Each record is to be transcribed exactly.

§ **RECORDS TO USE**
-- begin --

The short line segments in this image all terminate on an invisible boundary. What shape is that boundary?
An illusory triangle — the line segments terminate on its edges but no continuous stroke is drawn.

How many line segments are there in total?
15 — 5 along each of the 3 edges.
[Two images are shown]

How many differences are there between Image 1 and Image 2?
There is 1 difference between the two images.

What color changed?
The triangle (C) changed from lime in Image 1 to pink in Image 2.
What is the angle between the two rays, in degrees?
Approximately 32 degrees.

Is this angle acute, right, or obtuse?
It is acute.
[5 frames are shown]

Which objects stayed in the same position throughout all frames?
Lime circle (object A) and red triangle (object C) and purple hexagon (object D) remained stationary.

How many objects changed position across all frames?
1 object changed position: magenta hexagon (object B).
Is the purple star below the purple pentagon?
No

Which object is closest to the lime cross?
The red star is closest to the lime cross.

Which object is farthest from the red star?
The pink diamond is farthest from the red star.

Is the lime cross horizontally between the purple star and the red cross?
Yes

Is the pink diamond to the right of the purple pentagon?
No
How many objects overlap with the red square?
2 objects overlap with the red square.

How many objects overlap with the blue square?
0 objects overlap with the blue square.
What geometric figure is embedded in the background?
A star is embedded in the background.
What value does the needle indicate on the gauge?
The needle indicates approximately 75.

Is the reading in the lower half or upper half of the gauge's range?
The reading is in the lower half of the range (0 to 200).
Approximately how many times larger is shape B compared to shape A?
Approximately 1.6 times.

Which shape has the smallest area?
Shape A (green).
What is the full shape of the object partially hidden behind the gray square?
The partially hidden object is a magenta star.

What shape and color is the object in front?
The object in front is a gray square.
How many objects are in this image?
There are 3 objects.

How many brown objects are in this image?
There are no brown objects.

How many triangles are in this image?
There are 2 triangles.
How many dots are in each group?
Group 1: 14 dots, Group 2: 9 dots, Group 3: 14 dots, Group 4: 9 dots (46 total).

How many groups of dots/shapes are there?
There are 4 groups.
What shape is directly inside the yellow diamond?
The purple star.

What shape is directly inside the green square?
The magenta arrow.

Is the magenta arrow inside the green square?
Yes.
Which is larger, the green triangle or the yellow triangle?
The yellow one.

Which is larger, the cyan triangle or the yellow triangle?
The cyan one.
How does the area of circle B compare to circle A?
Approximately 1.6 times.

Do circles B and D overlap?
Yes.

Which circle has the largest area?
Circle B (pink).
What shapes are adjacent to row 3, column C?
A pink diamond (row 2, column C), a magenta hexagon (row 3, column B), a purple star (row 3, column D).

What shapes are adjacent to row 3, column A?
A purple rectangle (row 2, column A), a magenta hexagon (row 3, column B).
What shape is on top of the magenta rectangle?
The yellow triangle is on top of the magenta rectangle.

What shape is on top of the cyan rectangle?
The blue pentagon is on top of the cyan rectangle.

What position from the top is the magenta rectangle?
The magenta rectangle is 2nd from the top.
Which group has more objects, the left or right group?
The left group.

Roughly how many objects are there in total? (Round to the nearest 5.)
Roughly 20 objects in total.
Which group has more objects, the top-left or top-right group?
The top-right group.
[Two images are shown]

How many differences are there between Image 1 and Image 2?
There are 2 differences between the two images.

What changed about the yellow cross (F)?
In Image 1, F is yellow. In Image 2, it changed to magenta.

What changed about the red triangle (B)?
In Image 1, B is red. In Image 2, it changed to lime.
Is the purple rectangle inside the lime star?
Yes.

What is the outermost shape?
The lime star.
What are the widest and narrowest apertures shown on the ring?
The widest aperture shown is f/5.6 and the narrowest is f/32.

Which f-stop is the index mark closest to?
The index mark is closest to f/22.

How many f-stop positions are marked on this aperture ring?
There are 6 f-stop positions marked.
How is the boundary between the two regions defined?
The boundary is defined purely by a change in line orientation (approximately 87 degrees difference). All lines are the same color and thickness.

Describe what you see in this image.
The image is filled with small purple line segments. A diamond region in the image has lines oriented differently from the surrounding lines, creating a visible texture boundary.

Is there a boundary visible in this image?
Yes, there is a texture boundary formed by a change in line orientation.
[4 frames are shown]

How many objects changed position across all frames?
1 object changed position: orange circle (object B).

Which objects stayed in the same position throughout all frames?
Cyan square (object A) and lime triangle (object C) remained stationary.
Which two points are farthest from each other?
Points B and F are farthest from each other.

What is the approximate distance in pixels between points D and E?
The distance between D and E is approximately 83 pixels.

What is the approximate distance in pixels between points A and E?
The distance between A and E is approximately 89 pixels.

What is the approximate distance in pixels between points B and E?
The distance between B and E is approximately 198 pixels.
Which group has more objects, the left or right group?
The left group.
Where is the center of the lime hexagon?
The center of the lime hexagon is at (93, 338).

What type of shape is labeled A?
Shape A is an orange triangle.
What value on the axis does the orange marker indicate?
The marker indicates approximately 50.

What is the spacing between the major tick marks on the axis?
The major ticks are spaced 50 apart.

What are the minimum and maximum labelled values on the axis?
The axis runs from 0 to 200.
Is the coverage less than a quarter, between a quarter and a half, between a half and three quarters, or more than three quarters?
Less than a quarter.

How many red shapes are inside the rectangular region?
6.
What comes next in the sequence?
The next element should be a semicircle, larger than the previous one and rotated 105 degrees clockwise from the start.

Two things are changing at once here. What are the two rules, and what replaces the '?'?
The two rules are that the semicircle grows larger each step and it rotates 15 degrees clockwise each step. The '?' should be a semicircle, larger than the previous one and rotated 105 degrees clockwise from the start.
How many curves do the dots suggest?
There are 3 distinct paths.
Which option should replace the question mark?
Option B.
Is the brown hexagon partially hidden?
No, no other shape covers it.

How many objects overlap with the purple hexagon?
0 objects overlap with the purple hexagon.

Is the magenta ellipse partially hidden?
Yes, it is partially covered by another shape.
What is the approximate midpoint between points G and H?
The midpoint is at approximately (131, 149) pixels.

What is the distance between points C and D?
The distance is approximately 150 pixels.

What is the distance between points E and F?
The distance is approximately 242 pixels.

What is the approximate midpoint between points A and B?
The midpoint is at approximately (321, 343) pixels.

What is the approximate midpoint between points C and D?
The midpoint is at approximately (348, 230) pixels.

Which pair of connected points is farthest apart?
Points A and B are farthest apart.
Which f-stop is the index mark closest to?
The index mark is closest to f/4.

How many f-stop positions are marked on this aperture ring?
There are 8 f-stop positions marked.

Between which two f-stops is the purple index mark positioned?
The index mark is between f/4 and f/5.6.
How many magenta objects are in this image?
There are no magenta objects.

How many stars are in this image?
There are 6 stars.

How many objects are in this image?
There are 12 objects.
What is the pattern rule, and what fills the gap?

-- end --

§ **RESPONSE TO THIS TASK**
The short line segments in this image all terminate on an invisible boundary. What shape is that boundary?
An illusory triangle — the line segments terminate on its edges but no continuous stroke is drawn.

How many line segments are there in total?
15 — 5 along each of the 3 edges.
[Two images are shown]

How many differences are there between Image 1 and Image 2?
There is 1 difference between the two images.

What color changed?
The triangle (C) changed from lime in Image 1 to pink in Image 2.
What is the angle between the two rays, in degrees?
Approximately 32 degrees.

Is this angle acute, right, or obtuse?
It is acute.
[5 frames are shown]

Which objects stayed in the same position throughout all frames?
Lime circle (object A) and red triangle (object C) and purple hexagon (object D) remained stationary.

How many objects changed position across all frames?
1 object changed position: magenta hexagon (object B).
Is the purple star below the purple pentagon?
No

Which object is closest to the lime cross?
The red star is closest to the lime cross.

Which object is farthest from the red star?
The pink diamond is farthest from the red star.

Is the lime cross horizontally between the purple star and the red cross?
Yes

Is the pink diamond to the right of the purple pentagon?
No
How many objects overlap with the red square?
2 objects overlap with the red square.

How many objects overlap with the blue square?
0 objects overlap with the blue square.
What geometric figure is embedded in the background?
A star is embedded in the background.
What value does the needle indicate on the gauge?
The needle indicates approximately 75.

Is the reading in the lower half or upper half of the gauge's range?
The reading is in the lower half of the range (0 to 200).
Approximately how many times larger is shape B compared to shape A?
Approximately 1.6 times.

Which shape has the smallest area?
Shape A (green).
What is the full shape of the object partially hidden behind the gray square?
The partially hidden object is a magenta star.

What shape and color is the object in front?
The object in front is a gray square.
How many objects are in this image?
There are 3 objects.

How many brown objects are in this image?
There are no brown objects.

How many triangles are in this image?
There are 2 triangles.
How many dots are in each group?
Group 1: 14 dots, Group 2: 9 dots, Group 3: 14 dots, Group 4: 9 dots (46 total).

How many groups of dots/shapes are there?
There are 4 groups.
What shape is directly inside the yellow diamond?
The purple star.

What shape is directly inside the green square?
The magenta arrow.

Is the magenta arrow inside the green square?
Yes.
Which is larger, the green triangle or the yellow triangle?
The yellow one.

Which is larger, the cyan triangle or the yellow triangle?
The cyan one.
How does the area of circle B compare to circle A?
Approximately 1.6 times.

Do circles B and D overlap?
Yes.

Which circle has the largest area?
Circle B (pink).
What shapes are adjacent to row 3, column C?
A pink diamond (row 2, column C), a magenta hexagon (row 3, column B), a purple star (row 3, column D).

What shapes are adjacent to row 3, column A?
A purple rectangle (row 2, column A), a magenta hexagon (row 3, column B).
What shape is on top of the magenta rectangle?
The yellow triangle is on top of the magenta rectangle.

What shape is on top of the cyan rectangle?
The blue pentagon is on top of the cyan rectangle.

What position from the top is the magenta rectangle?
The magenta rectangle is 2nd from the top.
Which group has more objects, the left or right group?
The left group.

Roughly how many objects are there in total? (Round to the nearest 5.)
Roughly 20 objects in total.
Which group has more objects, the top-left or top-right group?
The top-right group.
[Two images are shown]

How many differences are there between Image 1 and Image 2?
There are 2 differences between the two images.

What changed about the yellow cross (F)?
In Image 1, F is yellow. In Image 2, it changed to magenta.

What changed about the red triangle (B)?
In Image 1, B is red. In Image 2, it changed to lime.
Is the purple rectangle inside the lime star?
Yes.

What is the outermost shape?
The lime star.
What are the widest and narrowest apertures shown on the ring?
The widest aperture shown is f/5.6 and the narrowest is f/32.

Which f-stop is the index mark closest to?
The index mark is closest to f/22.

How many f-stop positions are marked on this aperture ring?
There are 6 f-stop positions marked.
How is the boundary between the two regions defined?
The boundary is defined purely by a change in line orientation (approximately 87 degrees difference). All lines are the same color and thickness.

Describe what you see in this image.
The image is filled with small purple line segments. A diamond region in the image has lines oriented differently from the surrounding lines, creating a visible texture boundary.

Is there a boundary visible in this image?
Yes, there is a texture boundary formed by a change in line orientation.
[4 frames are shown]

How many objects changed position across all frames?
1 object changed position: orange circle (object B).

Which objects stayed in the same position throughout all frames?
Cyan square (object A) and lime triangle (object C) remained stationary.
Which two points are farthest from each other?
Points B and F are farthest from each other.

What is the approximate distance in pixels between points D and E?
The distance between D and E is approximately 83 pixels.

What is the approximate distance in pixels between points A and E?
The distance between A and E is approximately 89 pixels.

What is the approximate distance in pixels between points B and E?
The distance between B and E is approximately 198 pixels.
Which group has more objects, the left or right group?
The left group.
Where is the center of the lime hexagon?
The center of the lime hexagon is at (93, 338).

What type of shape is labeled A?
Shape A is an orange triangle.
What value on the axis does the orange marker indicate?
The marker indicates approximately 50.

What is the spacing between the major tick marks on the axis?
The major ticks are spaced 50 apart.

What are the minimum and maximum labelled values on the axis?
The axis runs from 0 to 200.
Is the coverage less than a quarter, between a quarter and a half, between a half and three quarters, or more than three quarters?
Less than a quarter.

How many red shapes are inside the rectangular region?
6.
What comes next in the sequence?
The next element should be a semicircle, larger than the previous one and rotated 105 degrees clockwise from the start.

Two things are changing at once here. What are the two rules, and what replaces the '?'?
The two rules are that the semicircle grows larger each step and it rotates 15 degrees clockwise each step. The '?' should be a semicircle, larger than the previous one and rotated 105 degrees clockwise from the start.
How many curves do the dots suggest?
There are 3 distinct paths.
Which option should replace the question mark?
Option B.
Is the brown hexagon partially hidden?
No, no other shape covers it.

How many objects overlap with the purple hexagon?
0 objects overlap with the purple hexagon.

Is the magenta ellipse partially hidden?
Yes, it is partially covered by another shape.
What is the approximate midpoint between points G and H?
The midpoint is at approximately (131, 149) pixels.

What is the distance between points C and D?
The distance is approximately 150 pixels.

What is the distance between points E and F?
The distance is approximately 242 pixels.

What is the approximate midpoint between points A and B?
The midpoint is at approximately (321, 343) pixels.

What is the approximate midpoint between points C and D?
The midpoint is at approximately (348, 230) pixels.

Which pair of connected points is farthest apart?
Points A and B are farthest apart.
Which f-stop is the index mark closest to?
The index mark is closest to f/4.

How many f-stop positions are marked on this aperture ring?
There are 8 f-stop positions marked.

Between which two f-stops is the purple index mark positioned?
The index mark is between f/4 and f/5.6.
How many magenta objects are in this image?
There are no magenta objects.

How many stars are in this image?
There are 6 stars.

How many objects are in this image?
There are 12 objects.
What is the pattern rule, and what fills the gap?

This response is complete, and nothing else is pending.